Geometric perception data:
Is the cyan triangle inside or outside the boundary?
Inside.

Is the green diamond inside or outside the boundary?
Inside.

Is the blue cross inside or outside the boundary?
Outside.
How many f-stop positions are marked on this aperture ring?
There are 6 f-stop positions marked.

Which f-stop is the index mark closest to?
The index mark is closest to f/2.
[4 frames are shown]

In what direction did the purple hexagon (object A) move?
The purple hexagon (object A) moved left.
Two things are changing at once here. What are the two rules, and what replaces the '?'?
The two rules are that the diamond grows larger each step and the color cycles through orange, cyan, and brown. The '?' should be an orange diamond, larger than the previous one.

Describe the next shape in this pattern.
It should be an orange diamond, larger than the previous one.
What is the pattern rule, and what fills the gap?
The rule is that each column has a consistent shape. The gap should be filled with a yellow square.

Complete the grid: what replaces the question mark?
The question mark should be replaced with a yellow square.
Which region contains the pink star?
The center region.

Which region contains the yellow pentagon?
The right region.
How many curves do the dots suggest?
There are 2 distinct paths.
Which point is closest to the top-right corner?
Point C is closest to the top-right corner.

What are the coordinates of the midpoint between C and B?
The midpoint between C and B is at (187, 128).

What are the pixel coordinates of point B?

* * *

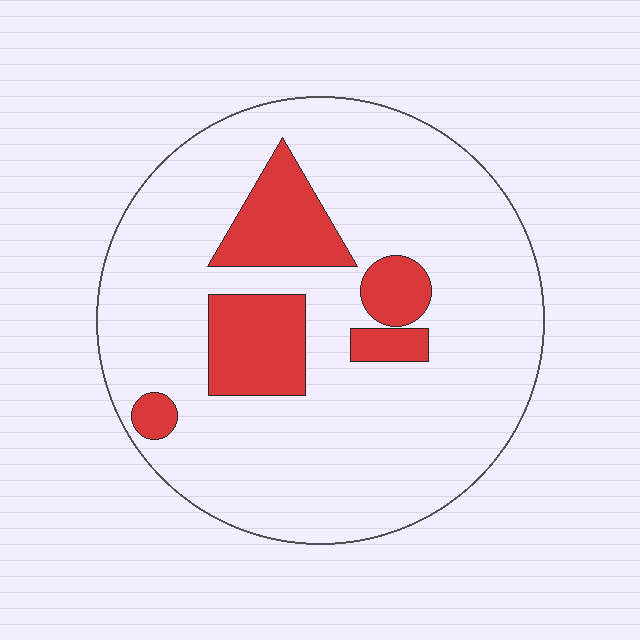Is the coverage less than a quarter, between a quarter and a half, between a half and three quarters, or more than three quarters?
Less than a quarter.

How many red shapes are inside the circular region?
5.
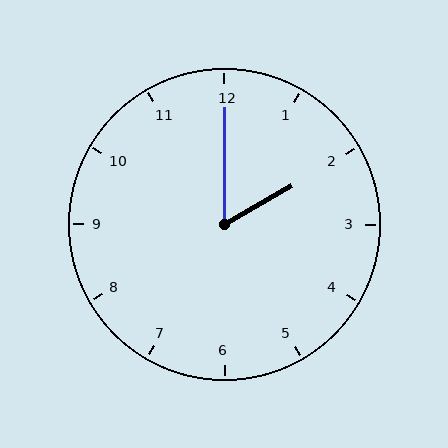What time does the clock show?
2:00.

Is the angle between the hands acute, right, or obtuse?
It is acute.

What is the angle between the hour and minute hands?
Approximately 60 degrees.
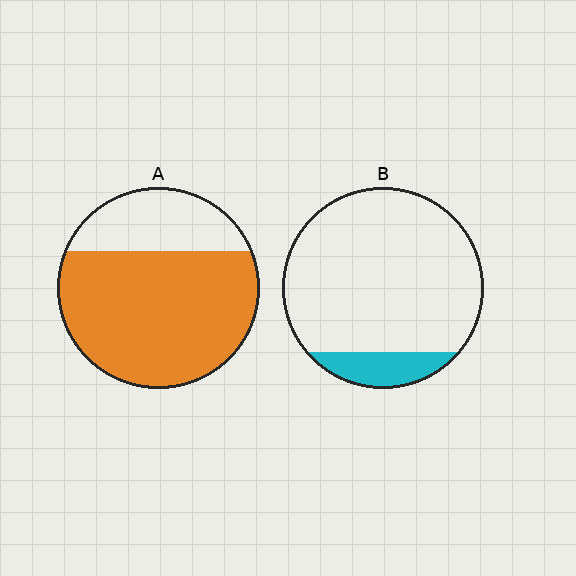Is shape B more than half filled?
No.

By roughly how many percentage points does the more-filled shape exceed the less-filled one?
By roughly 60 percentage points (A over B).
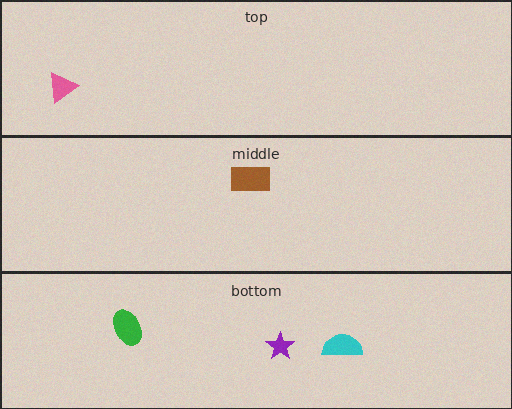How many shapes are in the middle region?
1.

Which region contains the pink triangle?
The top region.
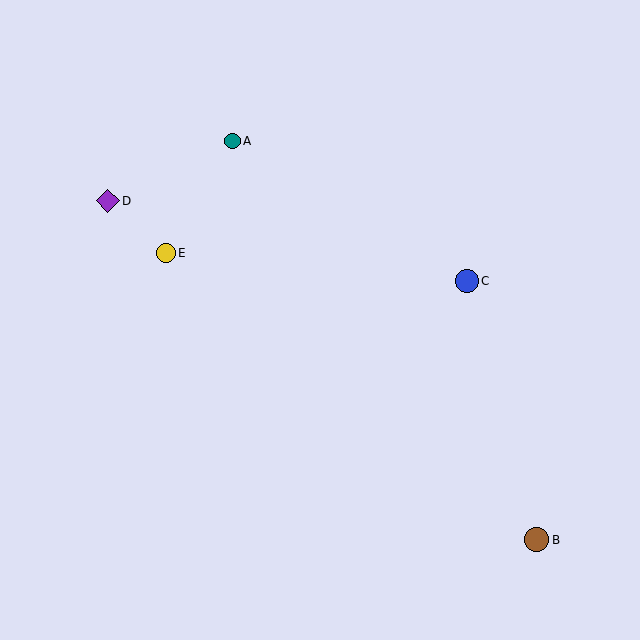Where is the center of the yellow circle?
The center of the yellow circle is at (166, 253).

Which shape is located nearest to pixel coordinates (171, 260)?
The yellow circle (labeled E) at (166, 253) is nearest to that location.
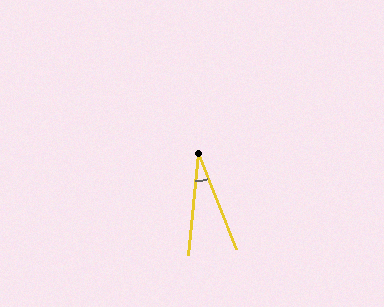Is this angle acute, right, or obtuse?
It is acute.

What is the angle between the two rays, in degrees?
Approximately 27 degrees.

**REQUEST:** Your output shall consist solely of the lines from the line with "How many curves do the dots suggest?" to the line with "What are the pixel coordinates of point B?", reproduced exactly, both ends included.

**RESULT OF THE EXERCISE:**
How many curves do the dots suggest?
There are 2 distinct paths.
Which point is closest to the top-right corner?
Point C is closest to the top-right corner.

What are the coordinates of the midpoint between C and B?
The midpoint between C and B is at (187, 128).

What are the pixel coordinates of point B?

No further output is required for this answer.